## [Rows from a shape dataset]
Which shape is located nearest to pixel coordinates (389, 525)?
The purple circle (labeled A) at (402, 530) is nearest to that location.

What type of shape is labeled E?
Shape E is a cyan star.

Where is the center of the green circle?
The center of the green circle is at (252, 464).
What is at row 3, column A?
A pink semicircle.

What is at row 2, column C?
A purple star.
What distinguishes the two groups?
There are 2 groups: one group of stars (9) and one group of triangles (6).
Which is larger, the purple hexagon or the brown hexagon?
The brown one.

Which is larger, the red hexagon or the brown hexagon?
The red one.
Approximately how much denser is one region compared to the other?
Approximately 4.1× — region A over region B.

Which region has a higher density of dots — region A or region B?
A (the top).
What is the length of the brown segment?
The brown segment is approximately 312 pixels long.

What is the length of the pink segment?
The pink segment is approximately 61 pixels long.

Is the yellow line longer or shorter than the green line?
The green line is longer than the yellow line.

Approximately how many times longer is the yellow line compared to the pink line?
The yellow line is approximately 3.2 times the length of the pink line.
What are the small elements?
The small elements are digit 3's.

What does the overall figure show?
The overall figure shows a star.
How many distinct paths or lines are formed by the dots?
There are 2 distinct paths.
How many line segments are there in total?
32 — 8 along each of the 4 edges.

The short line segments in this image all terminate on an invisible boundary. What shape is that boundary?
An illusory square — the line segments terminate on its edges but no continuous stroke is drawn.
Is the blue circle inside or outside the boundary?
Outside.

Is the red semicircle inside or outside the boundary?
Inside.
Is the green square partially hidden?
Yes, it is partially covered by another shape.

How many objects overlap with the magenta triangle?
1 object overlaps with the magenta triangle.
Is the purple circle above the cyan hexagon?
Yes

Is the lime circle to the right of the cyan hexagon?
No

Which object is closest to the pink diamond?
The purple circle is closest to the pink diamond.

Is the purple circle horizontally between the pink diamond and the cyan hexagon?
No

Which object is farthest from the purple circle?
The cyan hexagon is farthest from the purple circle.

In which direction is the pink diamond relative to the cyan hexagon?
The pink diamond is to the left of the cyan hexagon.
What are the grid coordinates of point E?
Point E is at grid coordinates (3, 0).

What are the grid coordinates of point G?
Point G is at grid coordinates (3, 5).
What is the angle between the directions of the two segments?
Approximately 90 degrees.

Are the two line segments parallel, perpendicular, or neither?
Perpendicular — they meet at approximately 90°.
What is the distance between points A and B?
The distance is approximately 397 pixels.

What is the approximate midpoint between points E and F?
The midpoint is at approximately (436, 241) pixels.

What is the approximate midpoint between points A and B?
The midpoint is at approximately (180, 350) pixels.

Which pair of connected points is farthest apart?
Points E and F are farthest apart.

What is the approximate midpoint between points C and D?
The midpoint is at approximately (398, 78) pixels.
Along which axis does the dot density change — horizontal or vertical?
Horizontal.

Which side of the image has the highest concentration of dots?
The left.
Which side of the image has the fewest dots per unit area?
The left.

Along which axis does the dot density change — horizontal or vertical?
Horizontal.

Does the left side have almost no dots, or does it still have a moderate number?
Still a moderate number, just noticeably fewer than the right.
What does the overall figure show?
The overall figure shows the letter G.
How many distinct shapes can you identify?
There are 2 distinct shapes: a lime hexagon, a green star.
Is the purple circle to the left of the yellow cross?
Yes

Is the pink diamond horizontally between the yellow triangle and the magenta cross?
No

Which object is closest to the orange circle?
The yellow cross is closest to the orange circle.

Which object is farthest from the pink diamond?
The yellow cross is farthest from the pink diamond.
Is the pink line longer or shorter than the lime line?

## [Do this]
Each line above must be reproduced exactly as it stands.

## [Solution below]
Which shape is located nearest to pixel coordinates (389, 525)?
The purple circle (labeled A) at (402, 530) is nearest to that location.

What type of shape is labeled E?
Shape E is a cyan star.

Where is the center of the green circle?
The center of the green circle is at (252, 464).
What is at row 3, column A?
A pink semicircle.

What is at row 2, column C?
A purple star.
What distinguishes the two groups?
There are 2 groups: one group of stars (9) and one group of triangles (6).
Which is larger, the purple hexagon or the brown hexagon?
The brown one.

Which is larger, the red hexagon or the brown hexagon?
The red one.
Approximately how much denser is one region compared to the other?
Approximately 4.1× — region A over region B.

Which region has a higher density of dots — region A or region B?
A (the top).
What is the length of the brown segment?
The brown segment is approximately 312 pixels long.

What is the length of the pink segment?
The pink segment is approximately 61 pixels long.

Is the yellow line longer or shorter than the green line?
The green line is longer than the yellow line.

Approximately how many times longer is the yellow line compared to the pink line?
The yellow line is approximately 3.2 times the length of the pink line.
What are the small elements?
The small elements are digit 3's.

What does the overall figure show?
The overall figure shows a star.
How many distinct paths or lines are formed by the dots?
There are 2 distinct paths.
How many line segments are there in total?
32 — 8 along each of the 4 edges.

The short line segments in this image all terminate on an invisible boundary. What shape is that boundary?
An illusory square — the line segments terminate on its edges but no continuous stroke is drawn.
Is the blue circle inside or outside the boundary?
Outside.

Is the red semicircle inside or outside the boundary?
Inside.
Is the green square partially hidden?
Yes, it is partially covered by another shape.

How many objects overlap with the magenta triangle?
1 object overlaps with the magenta triangle.
Is the purple circle above the cyan hexagon?
Yes

Is the lime circle to the right of the cyan hexagon?
No

Which object is closest to the pink diamond?
The purple circle is closest to the pink diamond.

Is the purple circle horizontally between the pink diamond and the cyan hexagon?
No

Which object is farthest from the purple circle?
The cyan hexagon is farthest from the purple circle.

In which direction is the pink diamond relative to the cyan hexagon?
The pink diamond is to the left of the cyan hexagon.
What are the grid coordinates of point E?
Point E is at grid coordinates (3, 0).

What are the grid coordinates of point G?
Point G is at grid coordinates (3, 5).
What is the angle between the directions of the two segments?
Approximately 90 degrees.

Are the two line segments parallel, perpendicular, or neither?
Perpendicular — they meet at approximately 90°.
What is the distance between points A and B?
The distance is approximately 397 pixels.

What is the approximate midpoint between points E and F?
The midpoint is at approximately (436, 241) pixels.

What is the approximate midpoint between points A and B?
The midpoint is at approximately (180, 350) pixels.

Which pair of connected points is farthest apart?
Points E and F are farthest apart.

What is the approximate midpoint between points C and D?
The midpoint is at approximately (398, 78) pixels.
Along which axis does the dot density change — horizontal or vertical?
Horizontal.

Which side of the image has the highest concentration of dots?
The left.
Which side of the image has the fewest dots per unit area?
The left.

Along which axis does the dot density change — horizontal or vertical?
Horizontal.

Does the left side have almost no dots, or does it still have a moderate number?
Still a moderate number, just noticeably fewer than the right.
What does the overall figure show?
The overall figure shows the letter G.
How many distinct shapes can you identify?
There are 2 distinct shapes: a lime hexagon, a green star.
Is the purple circle to the left of the yellow cross?
Yes

Is the pink diamond horizontally between the yellow triangle and the magenta cross?
No

Which object is closest to the orange circle?
The yellow cross is closest to the orange circle.

Which object is farthest from the pink diamond?
The yellow cross is farthest from the pink diamond.
Is the pink line longer or shorter than the lime line?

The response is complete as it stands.